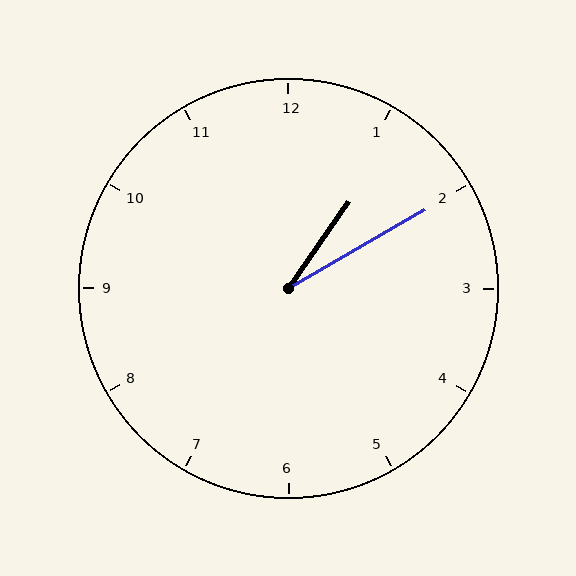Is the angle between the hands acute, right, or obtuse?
It is acute.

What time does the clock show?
1:10.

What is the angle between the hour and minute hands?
Approximately 25 degrees.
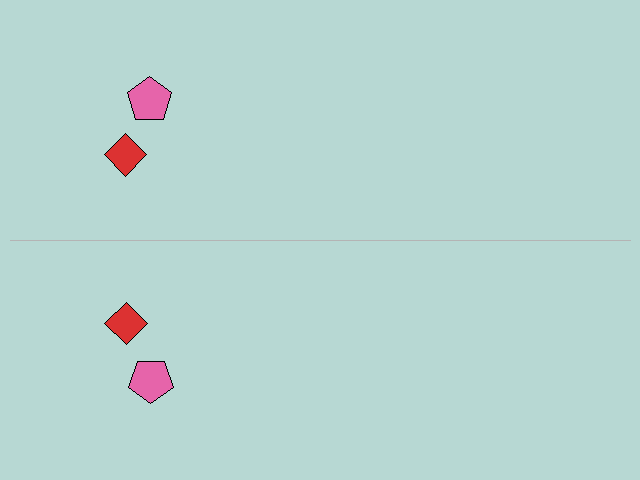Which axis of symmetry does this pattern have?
The pattern has a horizontal axis of symmetry running through the center of the image.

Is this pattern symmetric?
Yes, this pattern has bilateral (reflection) symmetry.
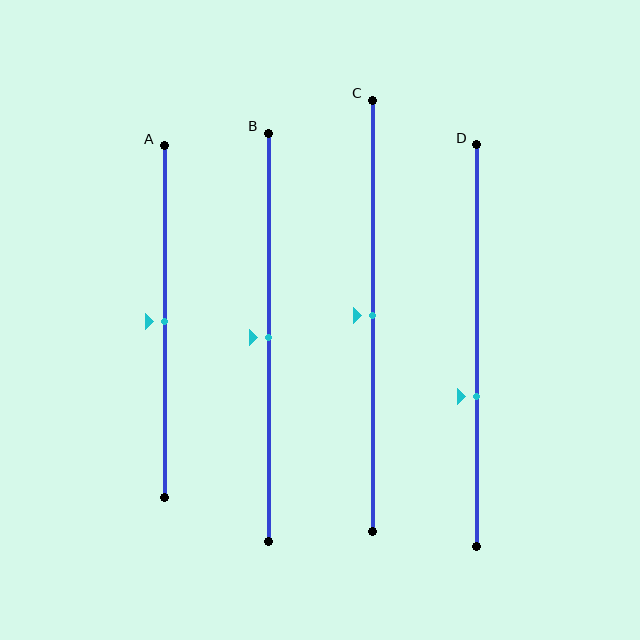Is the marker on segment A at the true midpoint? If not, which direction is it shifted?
Yes, the marker on segment A is at the true midpoint.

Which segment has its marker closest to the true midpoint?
Segment A has its marker closest to the true midpoint.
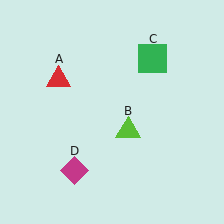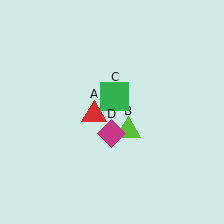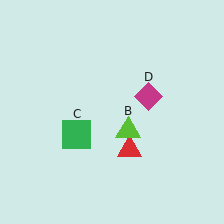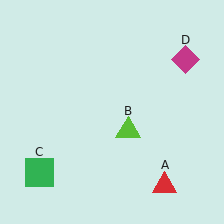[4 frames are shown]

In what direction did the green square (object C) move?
The green square (object C) moved down and to the left.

- [Given request]
Transcribe the whole listing exactly. Pictures are excluded.

- [Answer for the task]
Is the angle between the hands acute, right, or obtuse?
It is acute.

What time does the clock show?
1:10.

What is the angle between the hour and minute hands?
Approximately 25 degrees.
Which axis of symmetry does this pattern have?
The pattern has a horizontal axis of symmetry running through the center of the image.

Is this pattern symmetric?
Yes, this pattern has bilateral (reflection) symmetry.
Is the marker on segment A at the true midpoint? If not, which direction is it shifted?
Yes, the marker on segment A is at the true midpoint.

Which segment has its marker closest to the true midpoint?
Segment A has its marker closest to the true midpoint.
[4 frames are shown]

In what direction did the green square (object C) move?
The green square (object C) moved down and to the left.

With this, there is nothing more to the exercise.